_CHALLENGE_.
Starting at the beginning of the items and going on through the line with "[25,417,54,434]", rewrite every line, requests included, with each bounding box coordinate in the answers scaled by 1.35 and rounded to a whole number, halves rounded up. Leave the pictures out.

_ITEMS_.
—————
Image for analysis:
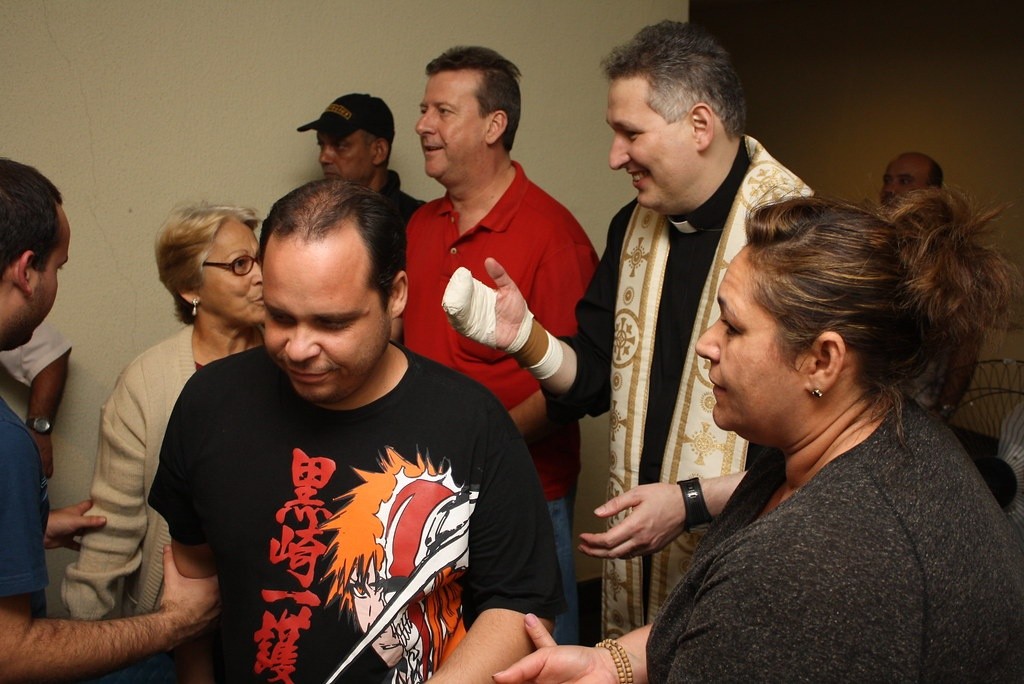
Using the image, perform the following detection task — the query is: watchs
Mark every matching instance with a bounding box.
[933,401,955,417]
[677,478,714,534]
[25,417,54,434]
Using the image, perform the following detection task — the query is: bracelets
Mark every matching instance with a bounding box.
[594,639,633,684]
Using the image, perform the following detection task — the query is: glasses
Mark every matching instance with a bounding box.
[203,255,262,276]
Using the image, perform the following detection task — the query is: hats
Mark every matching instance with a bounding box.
[296,93,395,144]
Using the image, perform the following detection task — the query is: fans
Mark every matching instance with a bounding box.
[948,358,1024,537]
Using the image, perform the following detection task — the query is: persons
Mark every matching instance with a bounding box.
[58,200,267,622]
[392,44,599,650]
[0,158,222,684]
[148,176,564,684]
[880,151,985,427]
[1,302,72,477]
[443,10,817,641]
[490,191,1022,684]
[256,94,428,253]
—————
_EXPECTED ANSWER_.
Image for analysis:
Using the image, perform the following detection task — the query is: watchs
Mark every matching instance with a bounding box.
[1260,541,1289,563]
[914,645,964,721]
[34,563,73,586]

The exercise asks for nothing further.